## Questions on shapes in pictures
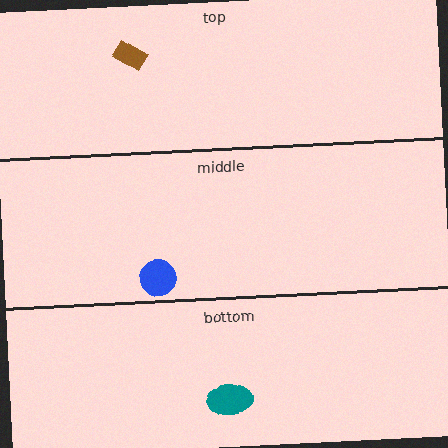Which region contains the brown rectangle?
The top region.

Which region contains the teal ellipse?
The bottom region.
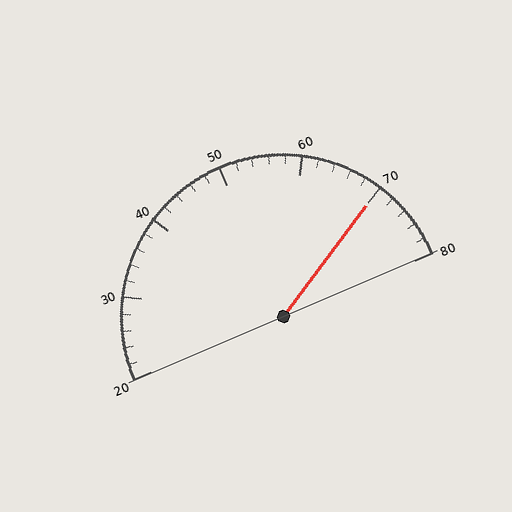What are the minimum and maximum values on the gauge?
The gauge ranges from 20 to 80.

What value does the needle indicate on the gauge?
The needle indicates approximately 70.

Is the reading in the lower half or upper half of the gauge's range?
The reading is in the upper half of the range (20 to 80).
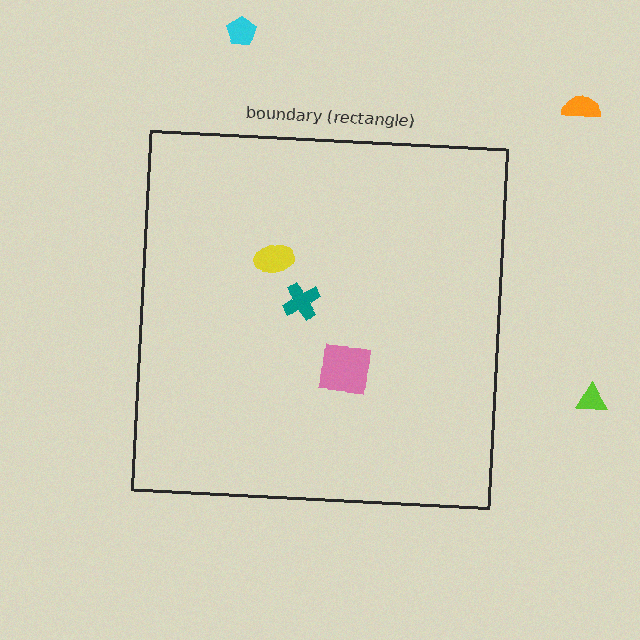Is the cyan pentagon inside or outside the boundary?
Outside.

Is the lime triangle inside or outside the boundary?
Outside.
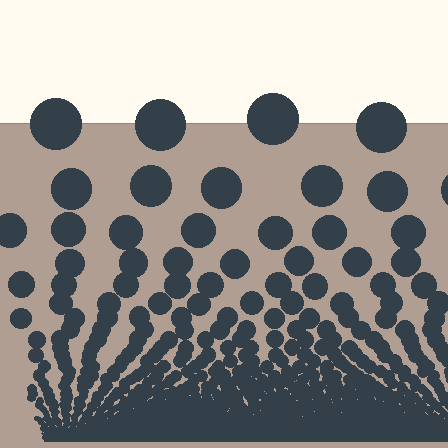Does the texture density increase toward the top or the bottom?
Density increases toward the bottom.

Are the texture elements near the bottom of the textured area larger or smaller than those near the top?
Smaller. The gradient is inverted — elements near the bottom are smaller and denser.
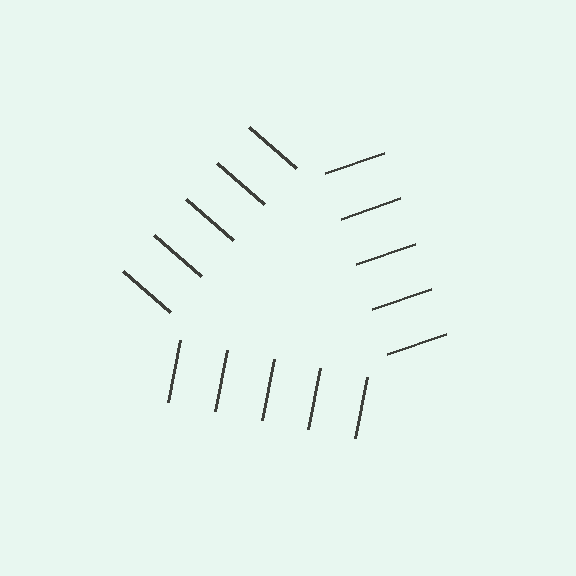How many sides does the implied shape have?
3 sides — the line-ends trace a triangle.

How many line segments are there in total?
15 — 5 along each of the 3 edges.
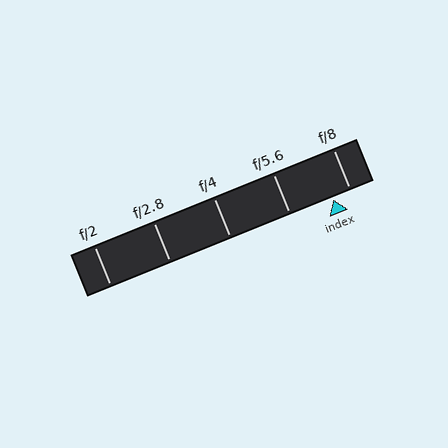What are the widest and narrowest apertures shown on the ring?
The widest aperture shown is f/2 and the narrowest is f/8.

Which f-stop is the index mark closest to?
The index mark is closest to f/8.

## Exercise requirements
Find the line with "How many line segments are there in total?" in the listing and extract it and all lines after it through the end, exactly, without the pictures.

## Exercise answer
How many line segments are there in total?
15 — 5 along each of the 3 edges.
What are the widest and narrowest apertures shown on the ring?
The widest aperture shown is f/2 and the narrowest is f/8.

Which f-stop is the index mark closest to?
The index mark is closest to f/8.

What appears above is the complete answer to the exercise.